Extracted records
## start
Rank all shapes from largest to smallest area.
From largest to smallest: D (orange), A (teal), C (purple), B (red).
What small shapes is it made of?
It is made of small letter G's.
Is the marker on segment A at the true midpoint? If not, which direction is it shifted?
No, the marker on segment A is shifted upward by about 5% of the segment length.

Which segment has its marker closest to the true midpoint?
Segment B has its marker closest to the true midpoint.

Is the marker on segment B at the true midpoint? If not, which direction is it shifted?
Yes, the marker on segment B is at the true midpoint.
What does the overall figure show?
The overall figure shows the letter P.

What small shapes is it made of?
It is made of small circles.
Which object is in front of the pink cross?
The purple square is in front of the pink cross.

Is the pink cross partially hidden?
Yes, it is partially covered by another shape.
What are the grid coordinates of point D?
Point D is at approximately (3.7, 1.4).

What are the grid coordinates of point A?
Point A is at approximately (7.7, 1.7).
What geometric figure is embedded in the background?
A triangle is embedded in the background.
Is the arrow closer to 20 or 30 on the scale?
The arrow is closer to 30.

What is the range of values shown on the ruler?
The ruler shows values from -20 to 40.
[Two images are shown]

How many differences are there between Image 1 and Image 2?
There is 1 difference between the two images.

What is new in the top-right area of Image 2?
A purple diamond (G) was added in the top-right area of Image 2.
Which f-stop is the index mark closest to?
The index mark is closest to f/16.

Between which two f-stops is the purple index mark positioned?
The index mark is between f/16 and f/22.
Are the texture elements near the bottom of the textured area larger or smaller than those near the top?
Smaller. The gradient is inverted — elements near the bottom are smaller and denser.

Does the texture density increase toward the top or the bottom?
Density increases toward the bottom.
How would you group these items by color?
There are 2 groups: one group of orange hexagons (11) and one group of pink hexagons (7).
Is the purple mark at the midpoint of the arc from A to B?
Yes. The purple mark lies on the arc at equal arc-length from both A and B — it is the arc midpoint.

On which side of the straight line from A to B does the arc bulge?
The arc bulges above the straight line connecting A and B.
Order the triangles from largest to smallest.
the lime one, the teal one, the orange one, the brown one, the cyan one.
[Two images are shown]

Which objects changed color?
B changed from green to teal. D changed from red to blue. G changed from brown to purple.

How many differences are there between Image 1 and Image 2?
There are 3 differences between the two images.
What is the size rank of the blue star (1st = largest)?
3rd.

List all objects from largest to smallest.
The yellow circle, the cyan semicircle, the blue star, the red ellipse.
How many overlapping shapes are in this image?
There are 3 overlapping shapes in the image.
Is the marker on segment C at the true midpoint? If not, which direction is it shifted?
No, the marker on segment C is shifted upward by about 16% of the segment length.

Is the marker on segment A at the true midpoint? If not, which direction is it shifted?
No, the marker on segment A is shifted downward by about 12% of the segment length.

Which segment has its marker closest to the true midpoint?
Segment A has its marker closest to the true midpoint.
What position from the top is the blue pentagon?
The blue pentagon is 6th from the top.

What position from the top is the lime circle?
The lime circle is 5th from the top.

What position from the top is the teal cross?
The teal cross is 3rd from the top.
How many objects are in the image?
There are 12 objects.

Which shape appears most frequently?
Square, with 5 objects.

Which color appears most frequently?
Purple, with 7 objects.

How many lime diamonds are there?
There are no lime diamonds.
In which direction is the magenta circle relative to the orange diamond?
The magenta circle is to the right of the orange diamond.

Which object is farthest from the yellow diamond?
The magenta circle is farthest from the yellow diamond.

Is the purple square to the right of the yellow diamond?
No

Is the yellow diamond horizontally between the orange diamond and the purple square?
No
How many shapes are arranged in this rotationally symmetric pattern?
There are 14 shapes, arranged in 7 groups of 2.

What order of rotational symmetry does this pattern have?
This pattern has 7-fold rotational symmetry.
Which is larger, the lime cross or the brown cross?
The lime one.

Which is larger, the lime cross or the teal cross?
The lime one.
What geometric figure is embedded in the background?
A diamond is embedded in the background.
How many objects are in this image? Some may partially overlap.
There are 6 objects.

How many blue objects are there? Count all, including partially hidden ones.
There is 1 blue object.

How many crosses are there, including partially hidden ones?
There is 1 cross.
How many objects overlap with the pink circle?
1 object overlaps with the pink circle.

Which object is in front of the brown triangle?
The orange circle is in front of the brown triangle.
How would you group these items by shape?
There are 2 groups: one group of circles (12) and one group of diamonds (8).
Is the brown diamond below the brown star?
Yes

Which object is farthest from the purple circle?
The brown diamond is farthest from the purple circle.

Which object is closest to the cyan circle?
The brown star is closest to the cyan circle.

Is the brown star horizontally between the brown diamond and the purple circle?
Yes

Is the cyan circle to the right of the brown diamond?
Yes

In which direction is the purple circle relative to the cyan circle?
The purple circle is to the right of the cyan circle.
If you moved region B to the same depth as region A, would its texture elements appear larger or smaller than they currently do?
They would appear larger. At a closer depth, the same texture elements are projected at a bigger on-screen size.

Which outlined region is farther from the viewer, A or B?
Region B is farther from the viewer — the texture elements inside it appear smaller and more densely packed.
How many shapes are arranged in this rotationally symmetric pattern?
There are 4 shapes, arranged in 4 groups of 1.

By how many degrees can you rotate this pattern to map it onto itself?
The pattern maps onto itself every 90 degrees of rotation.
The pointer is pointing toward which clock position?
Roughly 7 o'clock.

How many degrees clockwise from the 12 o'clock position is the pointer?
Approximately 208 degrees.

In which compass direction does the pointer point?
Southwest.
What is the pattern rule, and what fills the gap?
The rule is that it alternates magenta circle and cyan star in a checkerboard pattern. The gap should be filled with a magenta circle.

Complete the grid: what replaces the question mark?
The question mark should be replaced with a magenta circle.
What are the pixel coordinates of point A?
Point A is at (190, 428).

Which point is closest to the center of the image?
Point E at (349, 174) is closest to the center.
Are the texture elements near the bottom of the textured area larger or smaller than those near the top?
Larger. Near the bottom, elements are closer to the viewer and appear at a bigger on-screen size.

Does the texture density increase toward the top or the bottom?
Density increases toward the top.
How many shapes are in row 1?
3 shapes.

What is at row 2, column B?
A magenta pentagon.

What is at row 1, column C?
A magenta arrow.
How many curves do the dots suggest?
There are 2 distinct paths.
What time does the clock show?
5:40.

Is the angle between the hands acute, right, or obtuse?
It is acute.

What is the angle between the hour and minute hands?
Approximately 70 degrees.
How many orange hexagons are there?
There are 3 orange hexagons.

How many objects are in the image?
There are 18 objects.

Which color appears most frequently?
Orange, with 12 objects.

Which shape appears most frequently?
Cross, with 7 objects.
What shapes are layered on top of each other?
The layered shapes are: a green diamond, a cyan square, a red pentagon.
## end
Written problem:
Write down every line of the data exactly as it appears above.

Task output:
Rank all shapes from largest to smallest area.
From largest to smallest: D (orange), A (teal), C (purple), B (red).
What small shapes is it made of?
It is made of small letter G's.
Is the marker on segment A at the true midpoint? If not, which direction is it shifted?
No, the marker on segment A is shifted upward by about 5% of the segment length.

Which segment has its marker closest to the true midpoint?
Segment B has its marker closest to the true midpoint.

Is the marker on segment B at the true midpoint? If not, which direction is it shifted?
Yes, the marker on segment B is at the true midpoint.
What does the overall figure show?
The overall figure shows the letter P.

What small shapes is it made of?
It is made of small circles.
Which object is in front of the pink cross?
The purple square is in front of the pink cross.

Is the pink cross partially hidden?
Yes, it is partially covered by another shape.
What are the grid coordinates of point D?
Point D is at approximately (3.7, 1.4).

What are the grid coordinates of point A?
Point A is at approximately (7.7, 1.7).
What geometric figure is embedded in the background?
A triangle is embedded in the background.
Is the arrow closer to 20 or 30 on the scale?
The arrow is closer to 30.

What is the range of values shown on the ruler?
The ruler shows values from -20 to 40.
[Two images are shown]

How many differences are there between Image 1 and Image 2?
There is 1 difference between the two images.

What is new in the top-right area of Image 2?
A purple diamond (G) was added in the top-right area of Image 2.
Which f-stop is the index mark closest to?
The index mark is closest to f/16.

Between which two f-stops is the purple index mark positioned?
The index mark is between f/16 and f/22.
Are the texture elements near the bottom of the textured area larger or smaller than those near the top?
Smaller. The gradient is inverted — elements near the bottom are smaller and denser.

Does the texture density increase toward the top or the bottom?
Density increases toward the bottom.
How would you group these items by color?
There are 2 groups: one group of orange hexagons (11) and one group of pink hexagons (7).
Is the purple mark at the midpoint of the arc from A to B?
Yes. The purple mark lies on the arc at equal arc-length from both A and B — it is the arc midpoint.

On which side of the straight line from A to B does the arc bulge?
The arc bulges above the straight line connecting A and B.
Order the triangles from largest to smallest.
the lime one, the teal one, the orange one, the brown one, the cyan one.
[Two images are shown]

Which objects changed color?
B changed from green to teal. D changed from red to blue. G changed from brown to purple.

How many differences are there between Image 1 and Image 2?
There are 3 differences between the two images.
What is the size rank of the blue star (1st = largest)?
3rd.

List all objects from largest to smallest.
The yellow circle, the cyan semicircle, the blue star, the red ellipse.
How many overlapping shapes are in this image?
There are 3 overlapping shapes in the image.
Is the marker on segment C at the true midpoint? If not, which direction is it shifted?
No, the marker on segment C is shifted upward by about 16% of the segment length.

Is the marker on segment A at the true midpoint? If not, which direction is it shifted?
No, the marker on segment A is shifted downward by about 12% of the segment length.

Which segment has its marker closest to the true midpoint?
Segment A has its marker closest to the true midpoint.
What position from the top is the blue pentagon?
The blue pentagon is 6th from the top.

What position from the top is the lime circle?
The lime circle is 5th from the top.

What position from the top is the teal cross?
The teal cross is 3rd from the top.
How many objects are in the image?
There are 12 objects.

Which shape appears most frequently?
Square, with 5 objects.

Which color appears most frequently?
Purple, with 7 objects.

How many lime diamonds are there?
There are no lime diamonds.
In which direction is the magenta circle relative to the orange diamond?
The magenta circle is to the right of the orange diamond.

Which object is farthest from the yellow diamond?
The magenta circle is farthest from the yellow diamond.

Is the purple square to the right of the yellow diamond?
No

Is the yellow diamond horizontally between the orange diamond and the purple square?
No
How many shapes are arranged in this rotationally symmetric pattern?
There are 14 shapes, arranged in 7 groups of 2.

What order of rotational symmetry does this pattern have?
This pattern has 7-fold rotational symmetry.
Which is larger, the lime cross or the brown cross?
The lime one.

Which is larger, the lime cross or the teal cross?
The lime one.
What geometric figure is embedded in the background?
A diamond is embedded in the background.
How many objects are in this image? Some may partially overlap.
There are 6 objects.

How many blue objects are there? Count all, including partially hidden ones.
There is 1 blue object.

How many crosses are there, including partially hidden ones?
There is 1 cross.
How many objects overlap with the pink circle?
1 object overlaps with the pink circle.

Which object is in front of the brown triangle?
The orange circle is in front of the brown triangle.
How would you group these items by shape?
There are 2 groups: one group of circles (12) and one group of diamonds (8).
Is the brown diamond below the brown star?
Yes

Which object is farthest from the purple circle?
The brown diamond is farthest from the purple circle.

Which object is closest to the cyan circle?
The brown star is closest to the cyan circle.

Is the brown star horizontally between the brown diamond and the purple circle?
Yes

Is the cyan circle to the right of the brown diamond?
Yes

In which direction is the purple circle relative to the cyan circle?
The purple circle is to the right of the cyan circle.
If you moved region B to the same depth as region A, would its texture elements appear larger or smaller than they currently do?
They would appear larger. At a closer depth, the same texture elements are projected at a bigger on-screen size.

Which outlined region is farther from the viewer, A or B?
Region B is farther from the viewer — the texture elements inside it appear smaller and more densely packed.
How many shapes are arranged in this rotationally symmetric pattern?
There are 4 shapes, arranged in 4 groups of 1.

By how many degrees can you rotate this pattern to map it onto itself?
The pattern maps onto itself every 90 degrees of rotation.
The pointer is pointing toward which clock position?
Roughly 7 o'clock.

How many degrees clockwise from the 12 o'clock position is the pointer?
Approximately 208 degrees.

In which compass direction does the pointer point?
Southwest.
What is the pattern rule, and what fills the gap?
The rule is that it alternates magenta circle and cyan star in a checkerboard pattern. The gap should be filled with a magenta circle.

Complete the grid: what replaces the question mark?
The question mark should be replaced with a magenta circle.
What are the pixel coordinates of point A?
Point A is at (190, 428).

Which point is closest to the center of the image?
Point E at (349, 174) is closest to the center.
Are the texture elements near the bottom of the textured area larger or smaller than those near the top?
Larger. Near the bottom, elements are closer to the viewer and appear at a bigger on-screen size.

Does the texture density increase toward the top or the bottom?
Density increases toward the top.
How many shapes are in row 1?
3 shapes.

What is at row 2, column B?
A magenta pentagon.

What is at row 1, column C?
A magenta arrow.
How many curves do the dots suggest?
There are 2 distinct paths.
What time does the clock show?
5:40.

Is the angle between the hands acute, right, or obtuse?
It is acute.

What is the angle between the hour and minute hands?
Approximately 70 degrees.
How many orange hexagons are there?
There are 3 orange hexagons.

How many objects are in the image?
There are 18 objects.

Which color appears most frequently?
Orange, with 12 objects.

Which shape appears most frequently?
Cross, with 7 objects.
What shapes are layered on top of each other?
The layered shapes are: a green diamond, a cyan square, a red pentagon.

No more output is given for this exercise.